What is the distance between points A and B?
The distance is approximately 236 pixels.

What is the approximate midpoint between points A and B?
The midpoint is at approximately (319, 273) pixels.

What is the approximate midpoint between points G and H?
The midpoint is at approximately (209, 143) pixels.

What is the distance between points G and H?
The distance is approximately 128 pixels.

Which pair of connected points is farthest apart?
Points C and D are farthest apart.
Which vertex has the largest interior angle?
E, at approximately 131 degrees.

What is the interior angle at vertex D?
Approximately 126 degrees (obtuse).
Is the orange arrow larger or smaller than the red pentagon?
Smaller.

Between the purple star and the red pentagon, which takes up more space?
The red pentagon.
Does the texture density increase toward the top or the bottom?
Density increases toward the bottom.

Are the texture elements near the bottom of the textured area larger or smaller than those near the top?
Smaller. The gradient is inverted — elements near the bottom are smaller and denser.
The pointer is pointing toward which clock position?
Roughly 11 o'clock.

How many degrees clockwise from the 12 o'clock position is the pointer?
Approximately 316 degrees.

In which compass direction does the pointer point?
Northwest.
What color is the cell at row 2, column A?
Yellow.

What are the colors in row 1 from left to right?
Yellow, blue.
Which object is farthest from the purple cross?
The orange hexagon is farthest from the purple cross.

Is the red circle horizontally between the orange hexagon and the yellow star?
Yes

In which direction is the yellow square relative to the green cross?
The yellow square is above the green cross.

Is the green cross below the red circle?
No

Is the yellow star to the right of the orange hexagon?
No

* * *

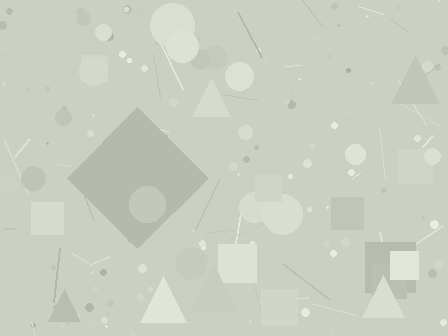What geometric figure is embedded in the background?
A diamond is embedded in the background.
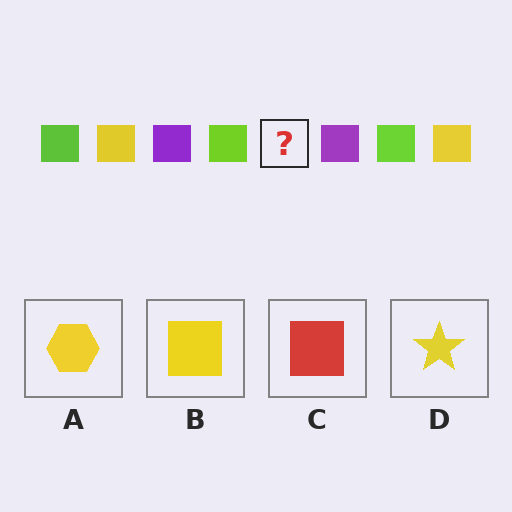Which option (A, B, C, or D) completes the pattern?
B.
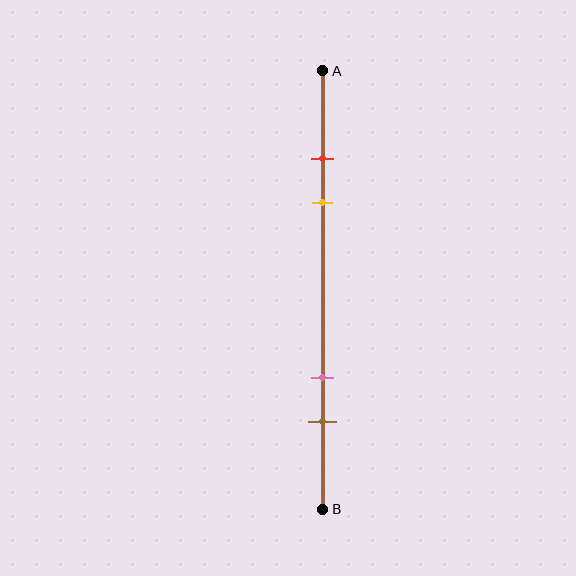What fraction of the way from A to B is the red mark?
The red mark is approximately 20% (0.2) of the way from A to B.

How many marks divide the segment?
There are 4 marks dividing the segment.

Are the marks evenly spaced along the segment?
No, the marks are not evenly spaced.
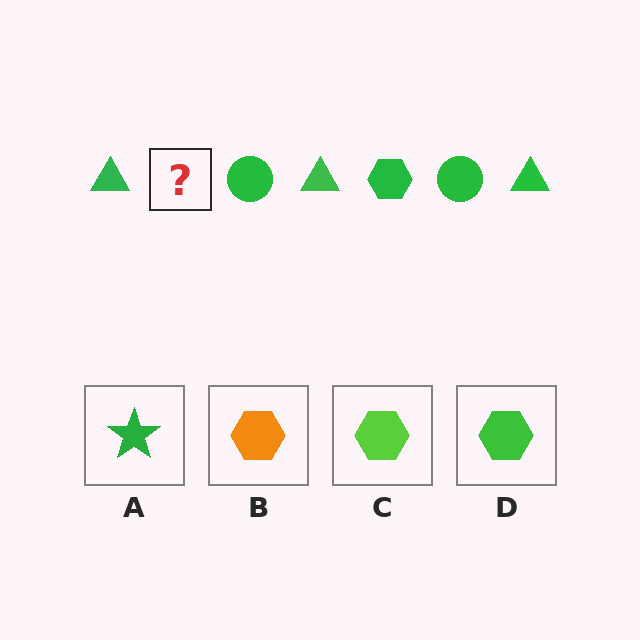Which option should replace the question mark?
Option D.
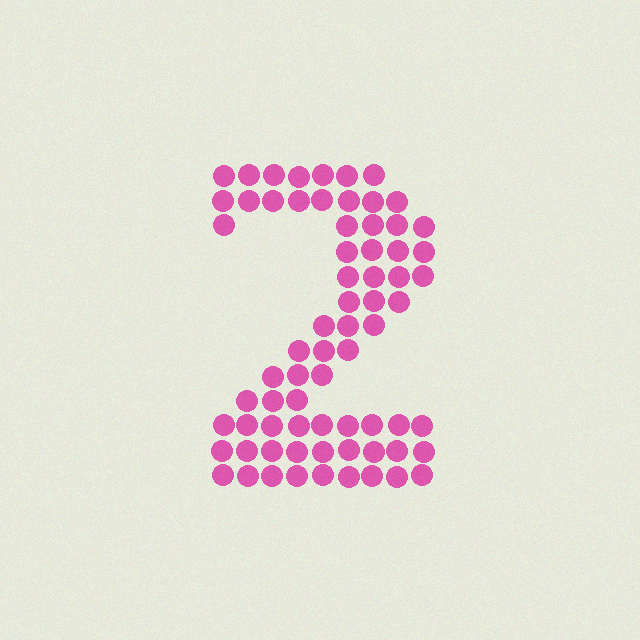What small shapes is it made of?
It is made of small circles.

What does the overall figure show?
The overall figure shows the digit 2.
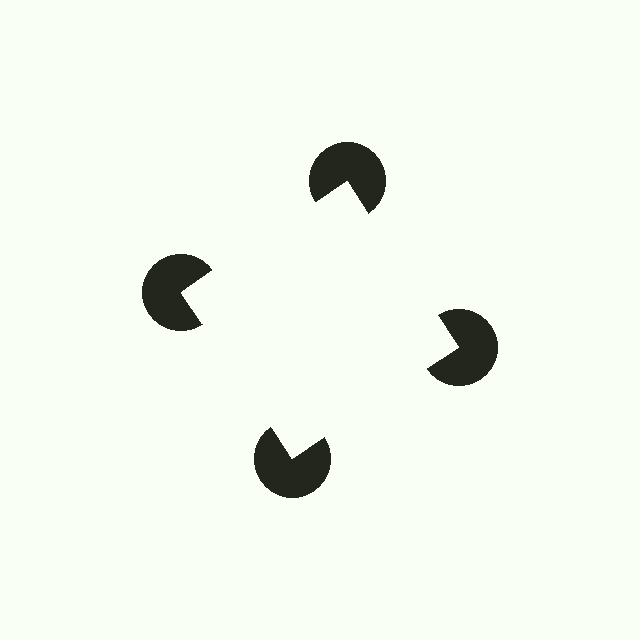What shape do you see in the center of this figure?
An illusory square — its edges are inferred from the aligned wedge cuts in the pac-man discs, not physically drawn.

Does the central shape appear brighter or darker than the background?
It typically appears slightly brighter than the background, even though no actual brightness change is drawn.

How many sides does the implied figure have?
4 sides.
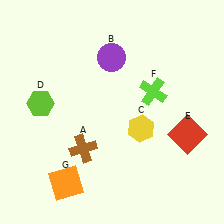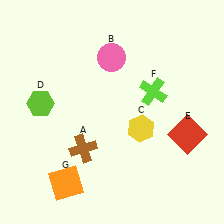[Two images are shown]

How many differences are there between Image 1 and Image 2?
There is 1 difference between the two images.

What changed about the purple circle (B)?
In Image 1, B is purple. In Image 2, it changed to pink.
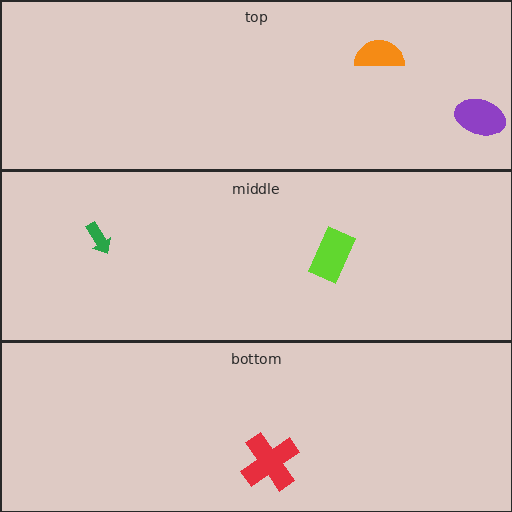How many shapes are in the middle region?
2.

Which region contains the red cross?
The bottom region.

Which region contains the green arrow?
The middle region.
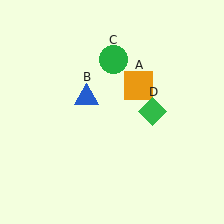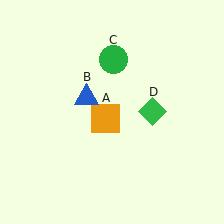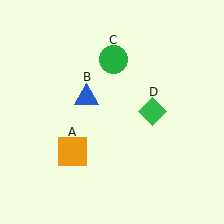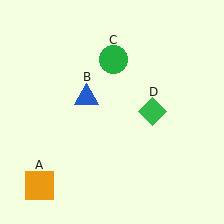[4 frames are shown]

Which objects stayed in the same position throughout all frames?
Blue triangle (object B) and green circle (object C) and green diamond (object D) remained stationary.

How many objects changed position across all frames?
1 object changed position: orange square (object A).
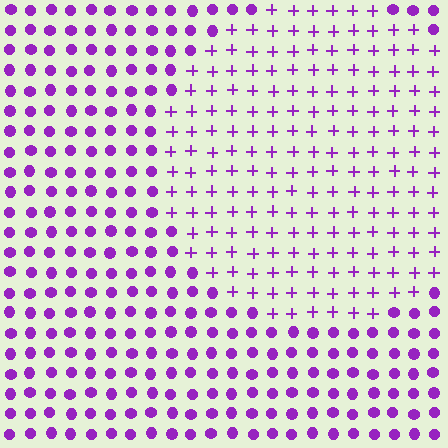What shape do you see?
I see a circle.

▸ Instructions for the task:
Nothing but the lines from the one with "What shape do you see in" through the one with "[4 frames are shown]" is to be copied, exactly and ends included. Leave pictures out.

▸ Correct output:
What shape do you see in the center of this figure?
An illusory square — its edges are inferred from the aligned wedge cuts in the pac-man discs, not physically drawn.

Does the central shape appear brighter or darker than the background?
It typically appears slightly brighter than the background, even though no actual brightness change is drawn.

How many sides does the implied figure have?
4 sides.
[Two images are shown]

How many differences are there between Image 1 and Image 2?
There is 1 difference between the two images.

What changed about the purple circle (B)?
In Image 1, B is purple. In Image 2, it changed to pink.
How many shapes are in the middle region?
2.

Which region contains the red cross?
The bottom region.

Which region contains the green arrow?
The middle region.
[4 frames are shown]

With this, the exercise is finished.